*YOUR OBJECTIVE*:
Set the data down again, exactly as it reads, but without the pictures.

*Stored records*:
** Begin **

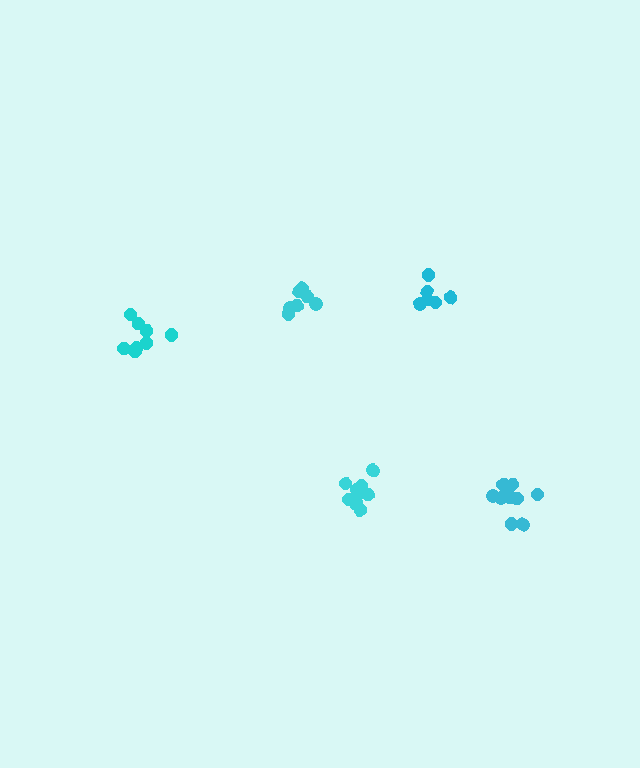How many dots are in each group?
Group 1: 7 dots, Group 2: 6 dots, Group 3: 11 dots, Group 4: 8 dots, Group 5: 11 dots (43 total).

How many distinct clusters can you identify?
There are 5 distinct clusters.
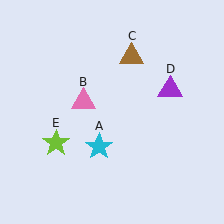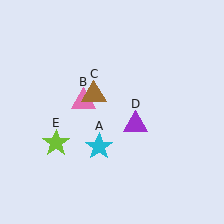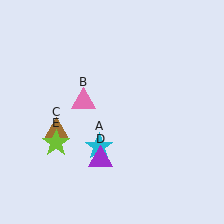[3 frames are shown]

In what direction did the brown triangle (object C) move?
The brown triangle (object C) moved down and to the left.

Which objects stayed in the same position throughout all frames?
Cyan star (object A) and pink triangle (object B) and lime star (object E) remained stationary.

** End **

*ANSWER BELOW*:
How many dots are in each group?
Group 1: 7 dots, Group 2: 6 dots, Group 3: 11 dots, Group 4: 8 dots, Group 5: 11 dots (43 total).

How many distinct clusters can you identify?
There are 5 distinct clusters.
[3 frames are shown]

In what direction did the brown triangle (object C) move?
The brown triangle (object C) moved down and to the left.

Which objects stayed in the same position throughout all frames?
Cyan star (object A) and pink triangle (object B) and lime star (object E) remained stationary.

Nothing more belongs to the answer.